▶ Work to be completed: Leave out the pictures and reproduce all of the data exactly.

[Stored dataset items]
-- start --

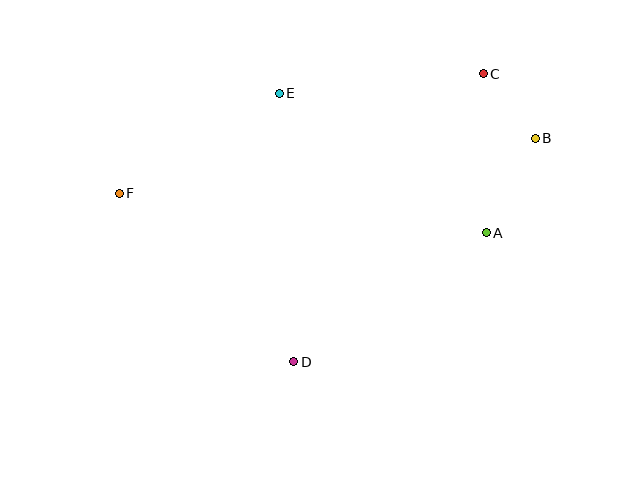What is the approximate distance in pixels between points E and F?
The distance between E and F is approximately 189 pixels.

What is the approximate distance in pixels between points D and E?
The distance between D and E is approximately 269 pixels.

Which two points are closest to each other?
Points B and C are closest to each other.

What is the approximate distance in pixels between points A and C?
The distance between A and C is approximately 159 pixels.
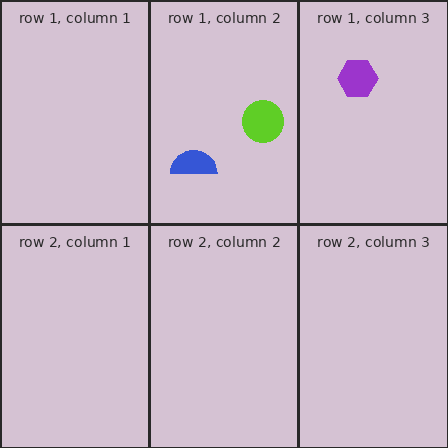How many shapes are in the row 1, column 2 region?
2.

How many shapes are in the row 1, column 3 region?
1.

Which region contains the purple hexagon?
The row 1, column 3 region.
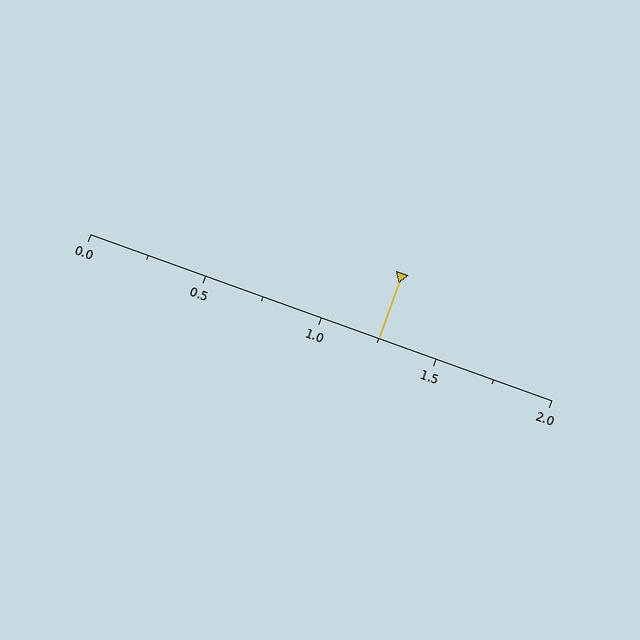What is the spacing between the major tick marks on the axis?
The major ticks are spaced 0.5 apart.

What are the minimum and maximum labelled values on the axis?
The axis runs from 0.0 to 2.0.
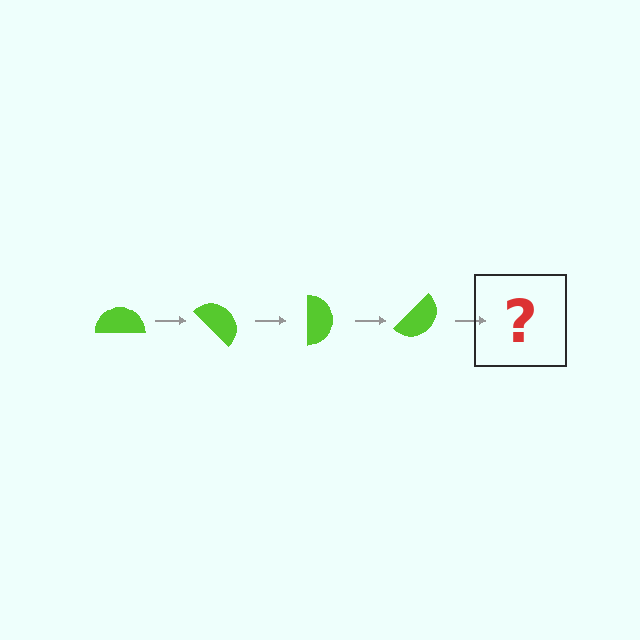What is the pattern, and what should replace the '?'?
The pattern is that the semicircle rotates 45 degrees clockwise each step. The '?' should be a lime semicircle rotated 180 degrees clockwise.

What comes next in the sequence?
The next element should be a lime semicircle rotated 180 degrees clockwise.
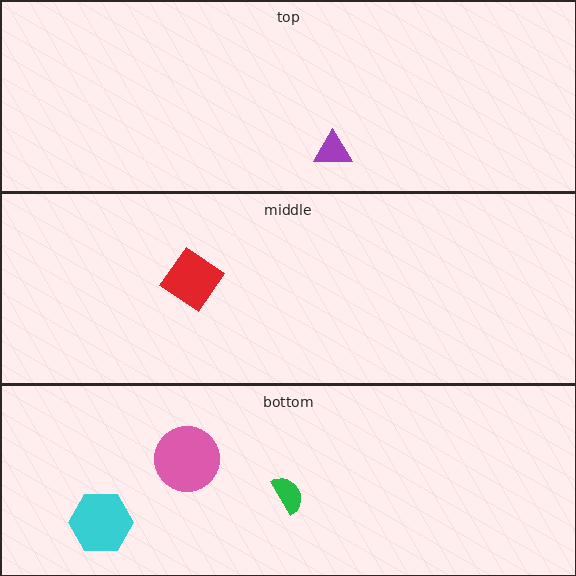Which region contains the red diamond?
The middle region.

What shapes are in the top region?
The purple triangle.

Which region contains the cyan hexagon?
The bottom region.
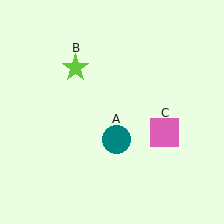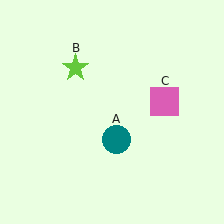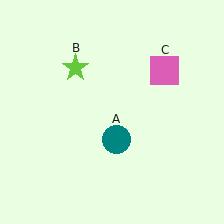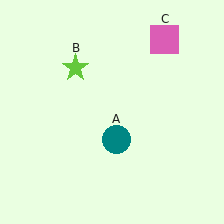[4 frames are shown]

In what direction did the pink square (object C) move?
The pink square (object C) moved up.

-- end --

▶ Written solution:
What is the approximate distance in pixels between points E and F?
The distance between E and F is approximately 189 pixels.

What is the approximate distance in pixels between points D and E?
The distance between D and E is approximately 269 pixels.

Which two points are closest to each other?
Points B and C are closest to each other.

What is the approximate distance in pixels between points A and C?
The distance between A and C is approximately 159 pixels.
How many shapes are in the row 1, column 2 region?
2.

How many shapes are in the row 1, column 3 region?
1.

Which region contains the purple hexagon?
The row 1, column 3 region.
What is the spacing between the major tick marks on the axis?
The major ticks are spaced 0.5 apart.

What are the minimum and maximum labelled values on the axis?
The axis runs from 0.0 to 2.0.
What is the pattern, and what should replace the '?'?
The pattern is that the semicircle rotates 45 degrees clockwise each step. The '?' should be a lime semicircle rotated 180 degrees clockwise.

What comes next in the sequence?
The next element should be a lime semicircle rotated 180 degrees clockwise.
Which region contains the red diamond?
The middle region.

What shapes are in the top region?
The purple triangle.

Which region contains the cyan hexagon?
The bottom region.
[4 frames are shown]

In what direction did the pink square (object C) move?
The pink square (object C) moved up.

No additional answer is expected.